Challenge:
Below are entries. Reproduce exactly the lines between the line holding "Approximately what fraction" and the line holding "What are the small elements?", inclusive, and only those.

Data supplied:
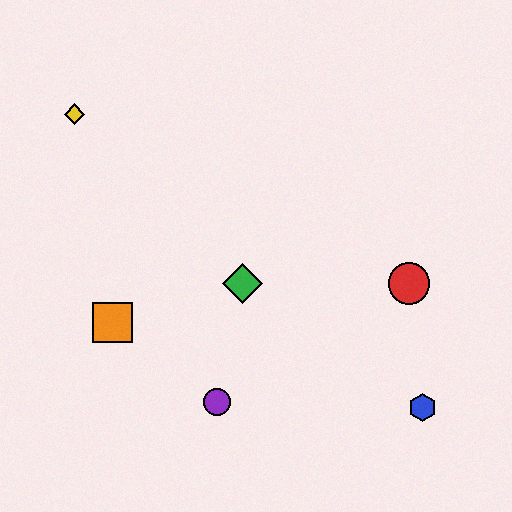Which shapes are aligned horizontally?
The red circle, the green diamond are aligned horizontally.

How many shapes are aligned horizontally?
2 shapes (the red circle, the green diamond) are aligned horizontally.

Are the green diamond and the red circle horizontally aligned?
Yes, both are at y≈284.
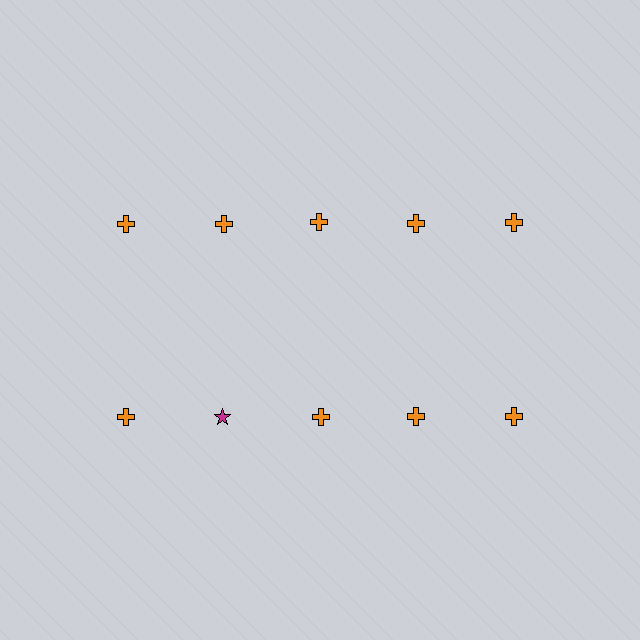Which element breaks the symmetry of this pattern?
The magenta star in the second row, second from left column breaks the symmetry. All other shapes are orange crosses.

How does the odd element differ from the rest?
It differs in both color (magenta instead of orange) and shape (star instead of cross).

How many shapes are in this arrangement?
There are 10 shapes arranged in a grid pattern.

...

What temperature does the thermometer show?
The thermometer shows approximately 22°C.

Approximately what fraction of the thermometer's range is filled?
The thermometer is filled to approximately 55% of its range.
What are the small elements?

* * *

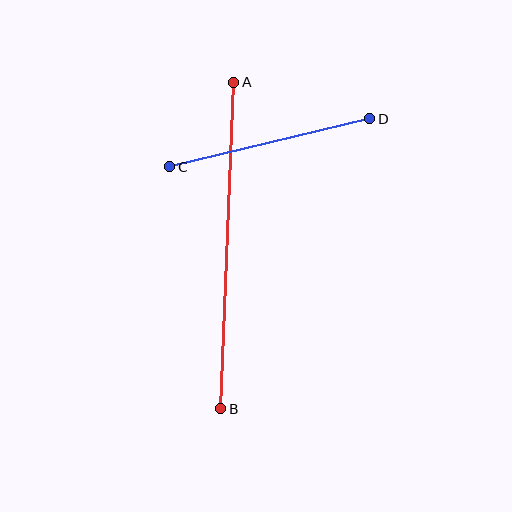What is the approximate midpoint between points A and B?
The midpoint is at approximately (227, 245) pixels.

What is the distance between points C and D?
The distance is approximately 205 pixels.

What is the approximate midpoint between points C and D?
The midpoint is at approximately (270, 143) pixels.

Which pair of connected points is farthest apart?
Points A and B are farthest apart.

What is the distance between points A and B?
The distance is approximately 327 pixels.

The result:
Approximately what fraction of the thermometer's range is filled?
The thermometer is filled to approximately 55% of its range.
What are the small elements?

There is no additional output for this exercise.